**Required task**.
Repeat the entries that follow verbatim, without any of their pictures.

**Data to process**.
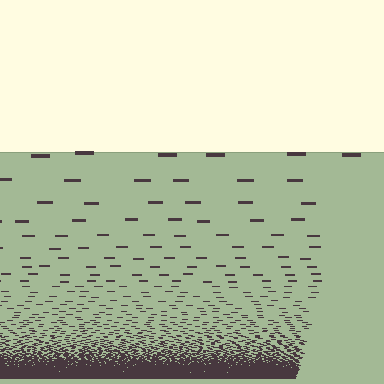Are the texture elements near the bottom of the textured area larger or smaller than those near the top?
Smaller. The gradient is inverted — elements near the bottom are smaller and denser.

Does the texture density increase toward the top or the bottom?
Density increases toward the bottom.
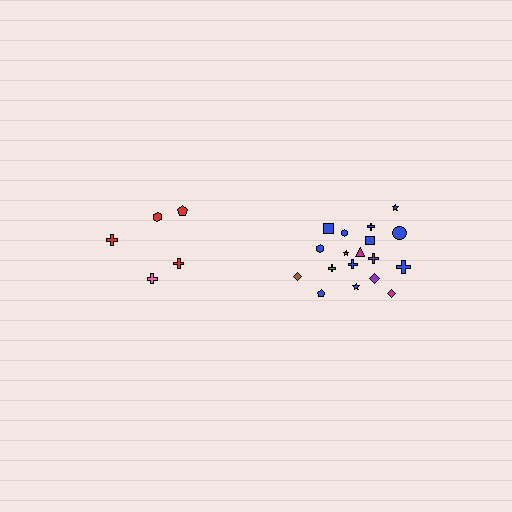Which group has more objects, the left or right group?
The right group.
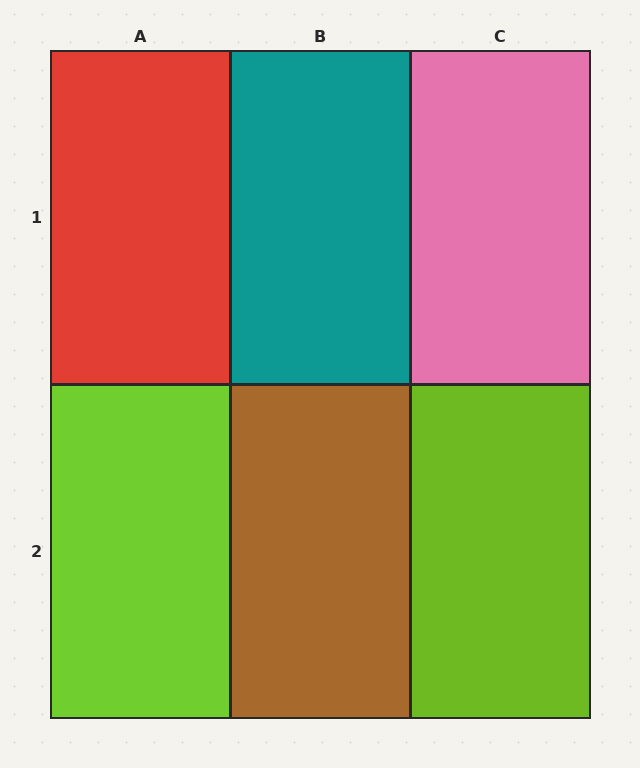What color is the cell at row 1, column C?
Pink.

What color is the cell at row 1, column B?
Teal.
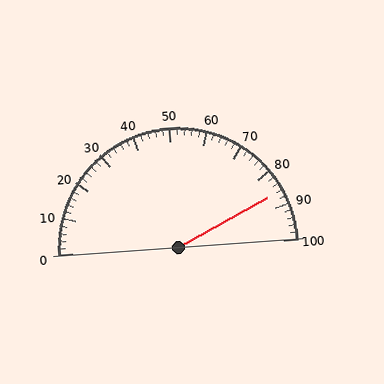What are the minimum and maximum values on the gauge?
The gauge ranges from 0 to 100.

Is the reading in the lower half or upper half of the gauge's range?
The reading is in the upper half of the range (0 to 100).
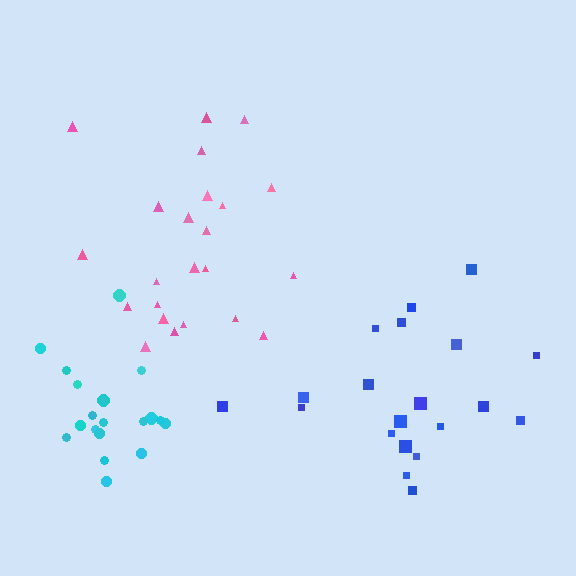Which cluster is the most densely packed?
Cyan.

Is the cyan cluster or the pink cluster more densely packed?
Cyan.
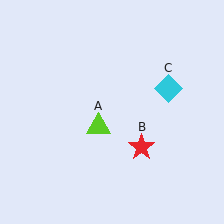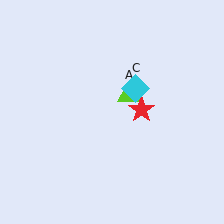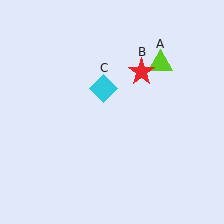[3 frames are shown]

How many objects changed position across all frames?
3 objects changed position: lime triangle (object A), red star (object B), cyan diamond (object C).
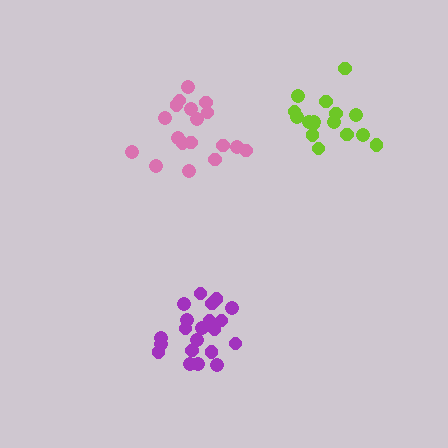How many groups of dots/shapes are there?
There are 3 groups.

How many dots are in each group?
Group 1: 18 dots, Group 2: 21 dots, Group 3: 16 dots (55 total).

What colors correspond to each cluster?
The clusters are colored: pink, purple, lime.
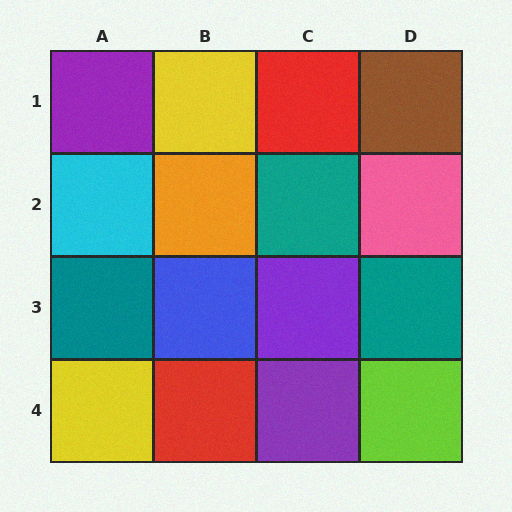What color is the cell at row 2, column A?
Cyan.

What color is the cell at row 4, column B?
Red.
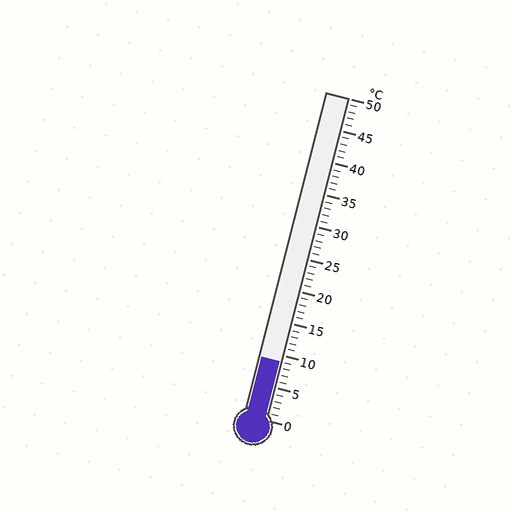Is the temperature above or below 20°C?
The temperature is below 20°C.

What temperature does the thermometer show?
The thermometer shows approximately 9°C.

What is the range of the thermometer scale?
The thermometer scale ranges from 0°C to 50°C.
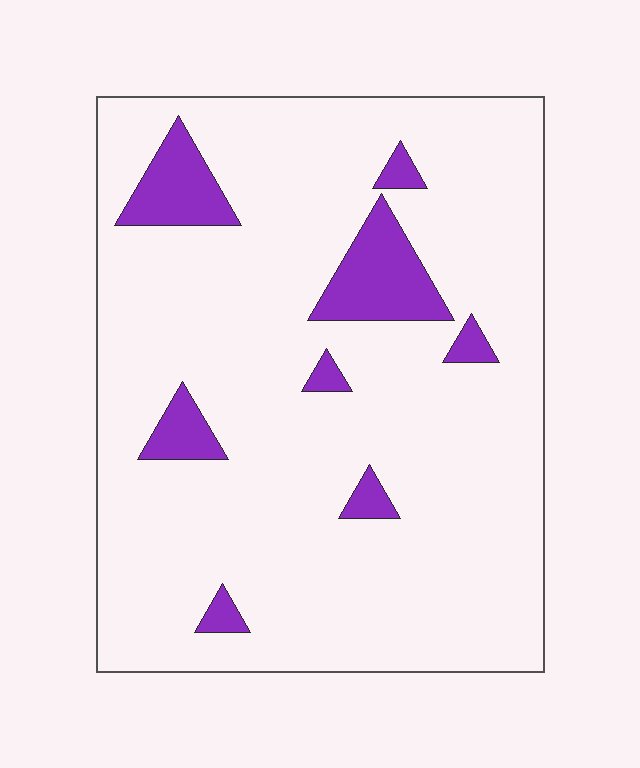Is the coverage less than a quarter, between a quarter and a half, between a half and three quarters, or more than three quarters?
Less than a quarter.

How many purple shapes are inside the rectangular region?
8.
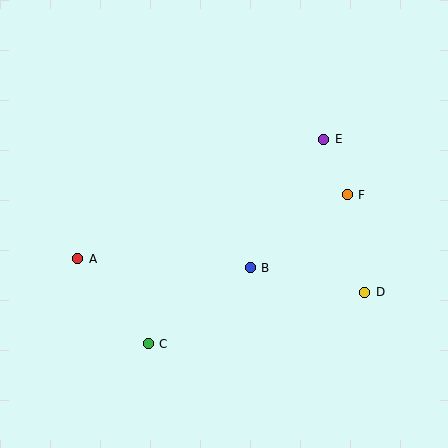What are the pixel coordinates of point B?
Point B is at (250, 268).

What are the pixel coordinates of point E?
Point E is at (324, 139).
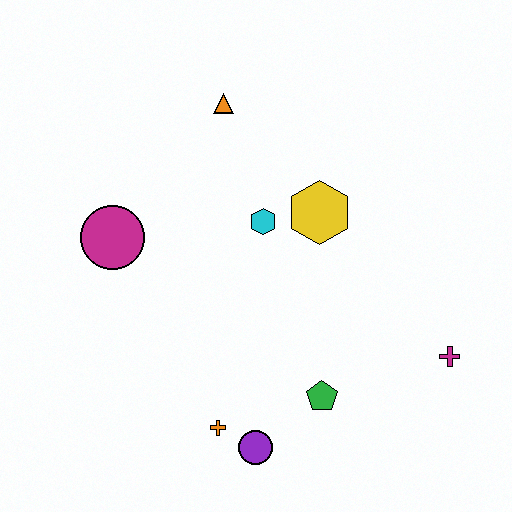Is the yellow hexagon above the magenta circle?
Yes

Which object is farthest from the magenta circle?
The magenta cross is farthest from the magenta circle.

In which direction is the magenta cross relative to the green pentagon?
The magenta cross is to the right of the green pentagon.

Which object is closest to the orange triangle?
The cyan hexagon is closest to the orange triangle.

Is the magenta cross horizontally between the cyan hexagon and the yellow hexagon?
No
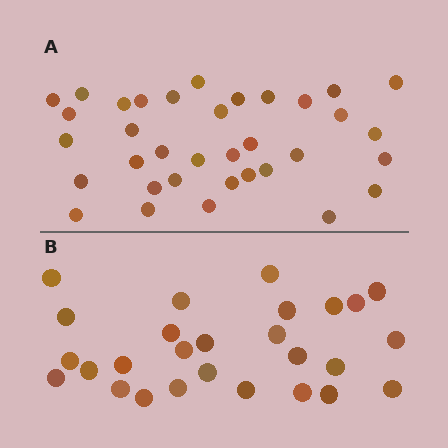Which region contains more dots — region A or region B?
Region A (the top region) has more dots.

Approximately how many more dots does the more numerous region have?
Region A has roughly 8 or so more dots than region B.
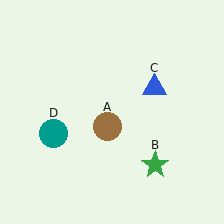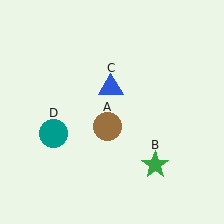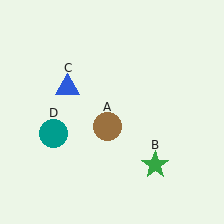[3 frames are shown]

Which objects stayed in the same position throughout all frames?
Brown circle (object A) and green star (object B) and teal circle (object D) remained stationary.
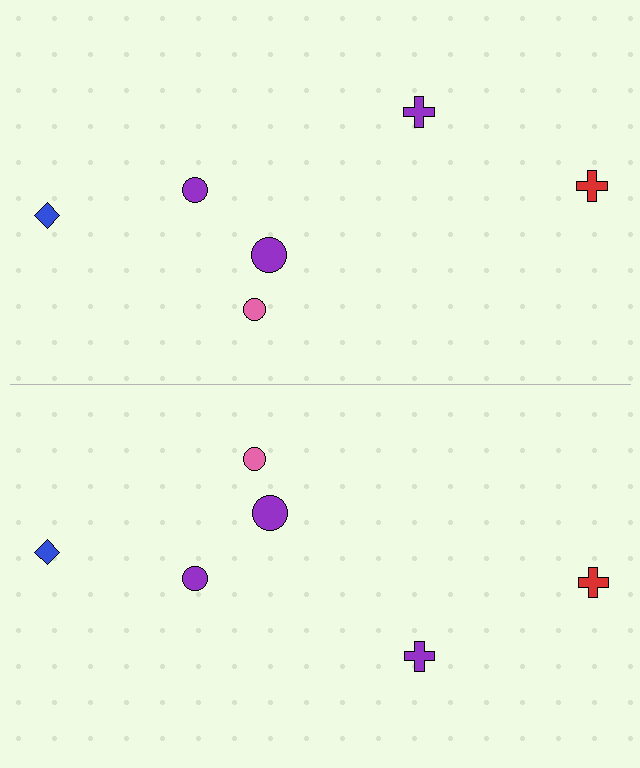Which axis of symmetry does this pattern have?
The pattern has a horizontal axis of symmetry running through the center of the image.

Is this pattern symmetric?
Yes, this pattern has bilateral (reflection) symmetry.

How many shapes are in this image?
There are 12 shapes in this image.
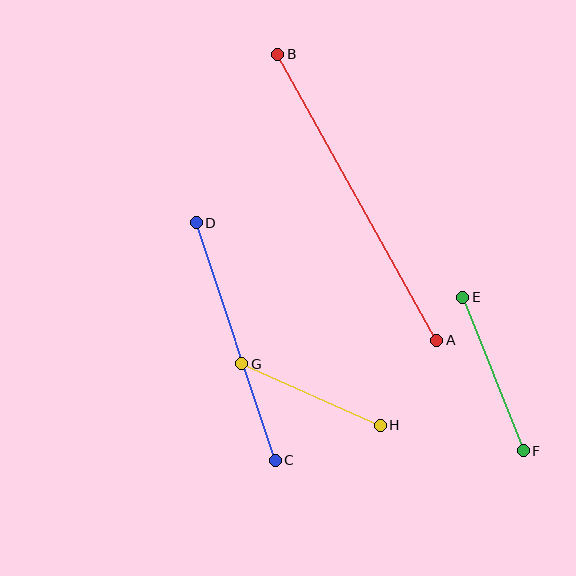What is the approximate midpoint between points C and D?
The midpoint is at approximately (236, 341) pixels.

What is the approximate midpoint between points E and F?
The midpoint is at approximately (493, 374) pixels.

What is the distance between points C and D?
The distance is approximately 250 pixels.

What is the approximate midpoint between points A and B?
The midpoint is at approximately (357, 197) pixels.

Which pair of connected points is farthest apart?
Points A and B are farthest apart.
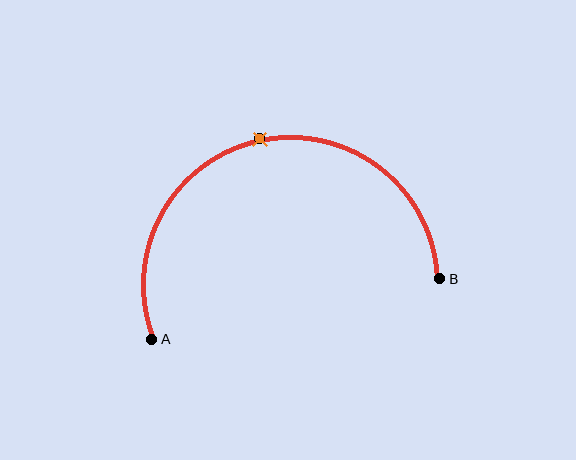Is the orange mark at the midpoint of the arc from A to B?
Yes. The orange mark lies on the arc at equal arc-length from both A and B — it is the arc midpoint.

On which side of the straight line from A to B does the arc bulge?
The arc bulges above the straight line connecting A and B.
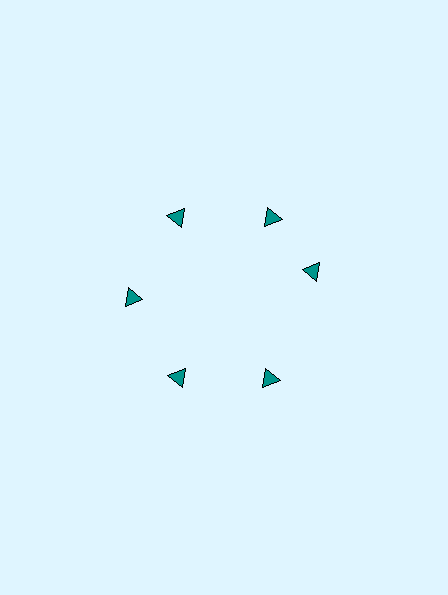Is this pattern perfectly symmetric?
No. The 6 teal triangles are arranged in a ring, but one element near the 3 o'clock position is rotated out of alignment along the ring, breaking the 6-fold rotational symmetry.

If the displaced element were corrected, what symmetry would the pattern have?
It would have 6-fold rotational symmetry — the pattern would map onto itself every 60 degrees.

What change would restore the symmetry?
The symmetry would be restored by rotating it back into even spacing with its neighbors so that all 6 triangles sit at equal angles and equal distance from the center.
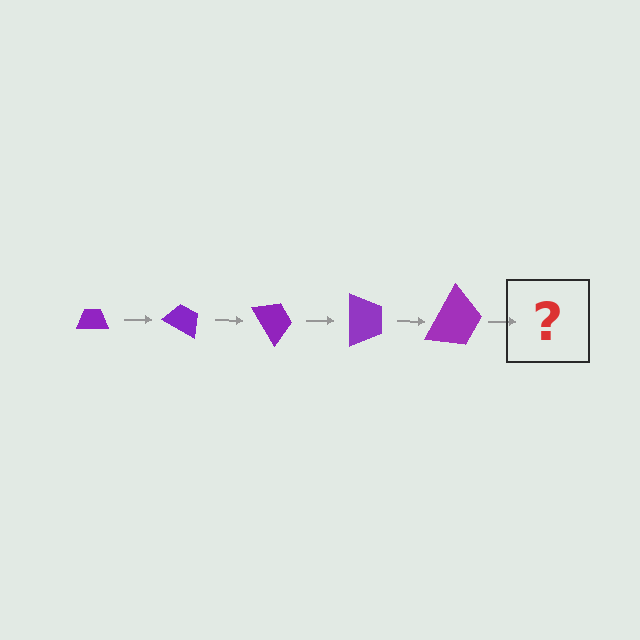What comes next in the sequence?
The next element should be a trapezoid, larger than the previous one and rotated 150 degrees clockwise from the start.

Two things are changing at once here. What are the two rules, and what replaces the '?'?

**Task solution**.
Are the texture elements near the bottom of the textured area larger or smaller than those near the top?
Smaller. The gradient is inverted — elements near the bottom are smaller and denser.

Does the texture density increase toward the top or the bottom?
Density increases toward the bottom.
Which group has more objects, the left or right group?
The right group.
What color is the cell at row 1, column C?
Pink.

What color is the cell at row 1, column B?
Teal.
What are the minimum and maximum values on the gauge?
The gauge ranges from 0 to 100.

Is the reading in the lower half or upper half of the gauge's range?
The reading is in the upper half of the range (0 to 100).
Which cluster is the most densely packed?
Cyan.

Is the cyan cluster or the pink cluster more densely packed?
Cyan.
[3 frames are shown]

How many objects changed position across all frames?
3 objects changed position: lime triangle (object A), red star (object B), cyan diamond (object C).
How many groups of dots/shapes are there?
There are 3 groups.

How many dots are in each group?
Group 1: 18 dots, Group 2: 21 dots, Group 3: 16 dots (55 total).

What colors correspond to each cluster?
The clusters are colored: pink, purple, lime.
What color is the cell at row 2, column A?
Cyan.

What color is the cell at row 4, column B?
Red.
Is the temperature above or below 20°C?
The temperature is below 20°C.

What temperature does the thermometer show?
The thermometer shows approximately 9°C.

What is the range of the thermometer scale?
The thermometer scale ranges from 0°C to 50°C.
Is the coverage less than a quarter, between a quarter and a half, between a half and three quarters, or more than three quarters?
Less than a quarter.

How many purple shapes are inside the rectangular region?
8.
What are the pixel coordinates of point B?
Point B is at (250, 268).

What are the pixel coordinates of point E?
Point E is at (324, 139).
Is the yellow hexagon above the magenta circle?
Yes

Which object is farthest from the magenta circle?
The magenta cross is farthest from the magenta circle.

In which direction is the magenta cross relative to the green pentagon?
The magenta cross is to the right of the green pentagon.

Which object is closest to the orange triangle?
The cyan hexagon is closest to the orange triangle.

Is the magenta cross horizontally between the cyan hexagon and the yellow hexagon?
No
Which region contains more dots — region A or region B?
Region A (the top region) has more dots.

Approximately how many more dots does the more numerous region have?
Region A has roughly 8 or so more dots than region B.
[3 frames are shown]

Which objects stayed in the same position throughout all frames?
Brown circle (object A) and green star (object B) and teal circle (object D) remained stationary.
Which axis of symmetry does this pattern have?
The pattern has a horizontal axis of symmetry running through the center of the image.

Is this pattern symmetric?
Yes, this pattern has bilateral (reflection) symmetry.

How many shapes are in this image?
There are 12 shapes in this image.
What is the approximate midpoint between points C and D?
The midpoint is at approximately (236, 341) pixels.

What is the approximate midpoint between points E and F?
The midpoint is at approximately (493, 374) pixels.

What is the distance between points C and D?
The distance is approximately 250 pixels.

What is the approximate midpoint between points A and B?
The midpoint is at approximately (357, 197) pixels.

Which pair of connected points is farthest apart?
Points A and B are farthest apart.
Is the orange mark at the midpoint of the arc from A to B?
Yes. The orange mark lies on the arc at equal arc-length from both A and B — it is the arc midpoint.

On which side of the straight line from A to B does the arc bulge?
The arc bulges above the straight line connecting A and B.
Is this pattern perfectly symmetric?
No. The 6 teal triangles are arranged in a ring, but one element near the 3 o'clock position is rotated out of alignment along the ring, breaking the 6-fold rotational symmetry.

If the displaced element were corrected, what symmetry would the pattern have?
It would have 6-fold rotational symmetry — the pattern would map onto itself every 60 degrees.

What change would restore the symmetry?
The symmetry would be restored by rotating it back into even spacing with its neighbors so that all 6 triangles sit at equal angles and equal distance from the center.
What comes next in the sequence?
The next element should be a trapezoid, larger than the previous one and rotated 150 degrees clockwise from the start.

Two things are changing at once here. What are the two rules, and what replaces the '?'?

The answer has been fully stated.